Write out all the entries word for word and omit any pictures.

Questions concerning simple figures

================

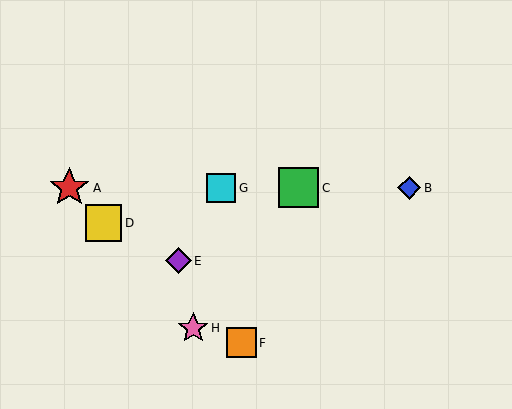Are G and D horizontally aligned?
No, G is at y≈188 and D is at y≈223.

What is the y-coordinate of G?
Object G is at y≈188.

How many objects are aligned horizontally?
4 objects (A, B, C, G) are aligned horizontally.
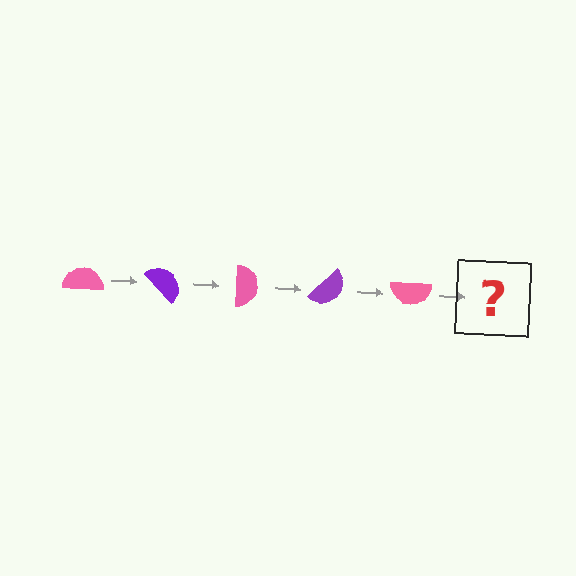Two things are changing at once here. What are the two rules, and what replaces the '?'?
The two rules are that it rotates 45 degrees clockwise each step and the color cycles through pink and purple. The '?' should be a purple semicircle, rotated 225 degrees clockwise from the start.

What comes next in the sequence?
The next element should be a purple semicircle, rotated 225 degrees clockwise from the start.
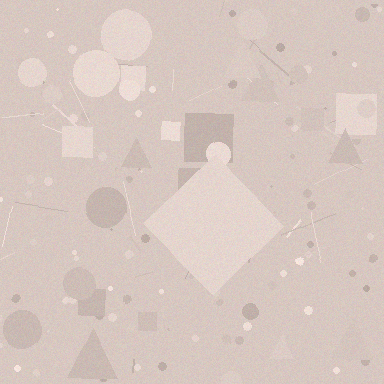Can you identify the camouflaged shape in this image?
The camouflaged shape is a diamond.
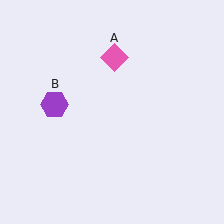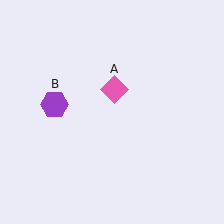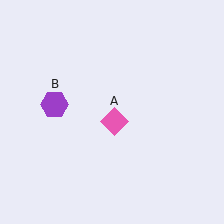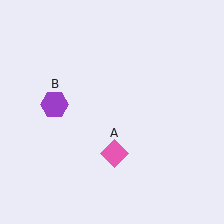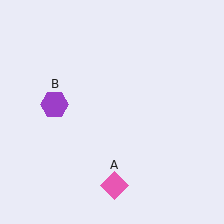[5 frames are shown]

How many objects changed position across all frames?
1 object changed position: pink diamond (object A).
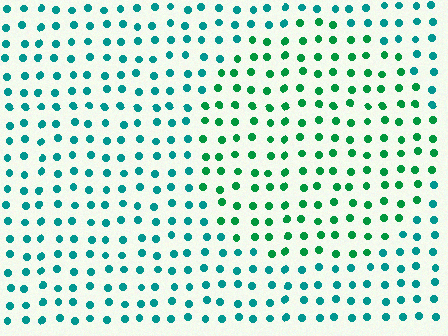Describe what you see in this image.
The image is filled with small teal elements in a uniform arrangement. A circle-shaped region is visible where the elements are tinted to a slightly different hue, forming a subtle color boundary.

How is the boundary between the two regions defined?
The boundary is defined purely by a slight shift in hue (about 33 degrees). Spacing, size, and orientation are identical on both sides.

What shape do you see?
I see a circle.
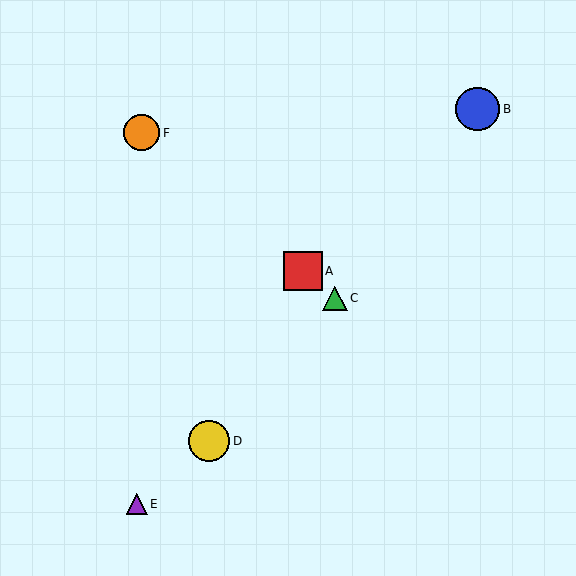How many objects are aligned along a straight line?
3 objects (A, C, F) are aligned along a straight line.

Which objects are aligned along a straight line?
Objects A, C, F are aligned along a straight line.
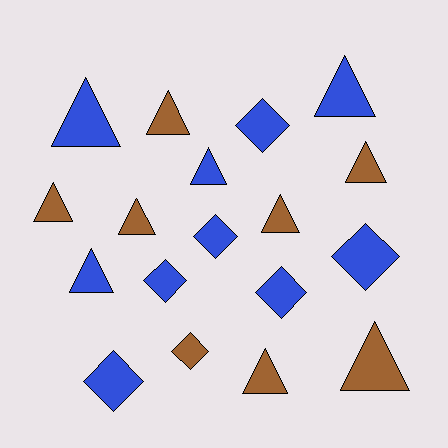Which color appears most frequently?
Blue, with 10 objects.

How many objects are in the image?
There are 18 objects.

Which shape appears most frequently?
Triangle, with 11 objects.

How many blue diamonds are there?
There are 6 blue diamonds.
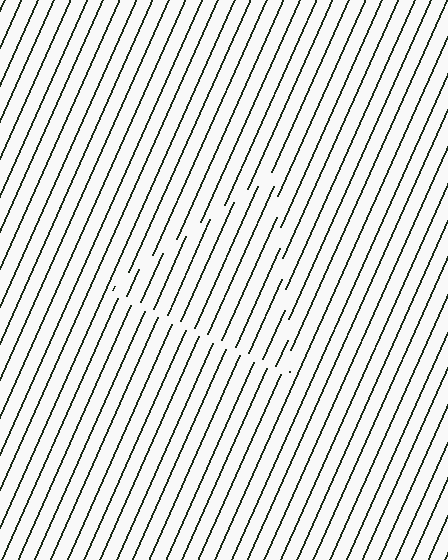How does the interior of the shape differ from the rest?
The interior of the shape contains the same grating, shifted by half a period — the contour is defined by the phase discontinuity where line-ends from the inner and outer gratings abut.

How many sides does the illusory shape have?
3 sides — the line-ends trace a triangle.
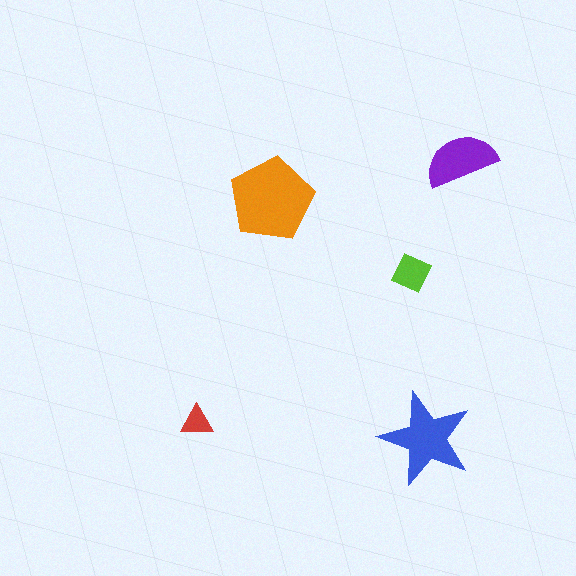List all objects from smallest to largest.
The red triangle, the lime square, the purple semicircle, the blue star, the orange pentagon.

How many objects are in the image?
There are 5 objects in the image.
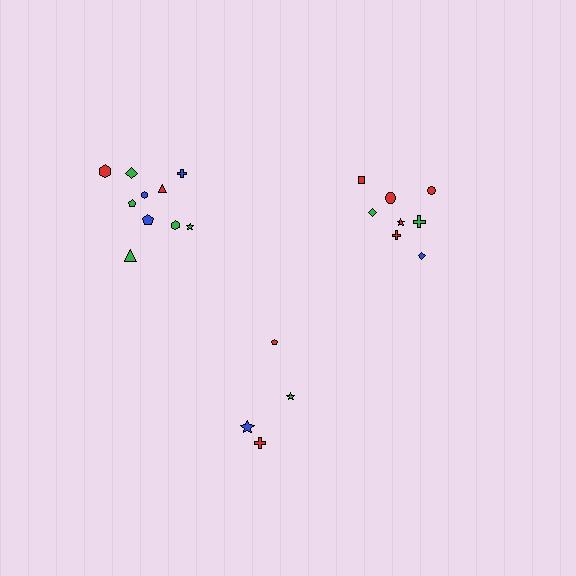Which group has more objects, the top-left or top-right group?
The top-left group.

================

__Solution__
Are G and D horizontally aligned?
No, G is at y≈188 and D is at y≈223.

What is the y-coordinate of G?
Object G is at y≈188.

How many objects are aligned horizontally?
4 objects (A, B, C, G) are aligned horizontally.
Two things are changing at once here. What are the two rules, and what replaces the '?'?
The two rules are that it rotates 45 degrees clockwise each step and the color cycles through pink and purple. The '?' should be a purple semicircle, rotated 225 degrees clockwise from the start.

What comes next in the sequence?
The next element should be a purple semicircle, rotated 225 degrees clockwise from the start.
Can you identify the camouflaged shape in this image?
The camouflaged shape is a diamond.
[5 frames are shown]

How many objects changed position across all frames?
1 object changed position: pink diamond (object A).
Describe what you see in this image.
The image is filled with small teal elements in a uniform arrangement. A circle-shaped region is visible where the elements are tinted to a slightly different hue, forming a subtle color boundary.

How is the boundary between the two regions defined?
The boundary is defined purely by a slight shift in hue (about 33 degrees). Spacing, size, and orientation are identical on both sides.

What shape do you see?
I see a circle.
How many objects are aligned along a straight line?
3 objects (A, C, F) are aligned along a straight line.

Which objects are aligned along a straight line?
Objects A, C, F are aligned along a straight line.
Which color appears most frequently?
Blue, with 10 objects.

How many objects are in the image?
There are 18 objects.

Which shape appears most frequently?
Triangle, with 11 objects.

How many blue diamonds are there?
There are 6 blue diamonds.
How does the interior of the shape differ from the rest?
The interior of the shape contains the same grating, shifted by half a period — the contour is defined by the phase discontinuity where line-ends from the inner and outer gratings abut.

How many sides does the illusory shape have?
3 sides — the line-ends trace a triangle.
List all objects from smallest to largest.
The red triangle, the lime square, the purple semicircle, the blue star, the orange pentagon.

How many objects are in the image?
There are 5 objects in the image.
Which group has more objects, the top-left or top-right group?
The top-left group.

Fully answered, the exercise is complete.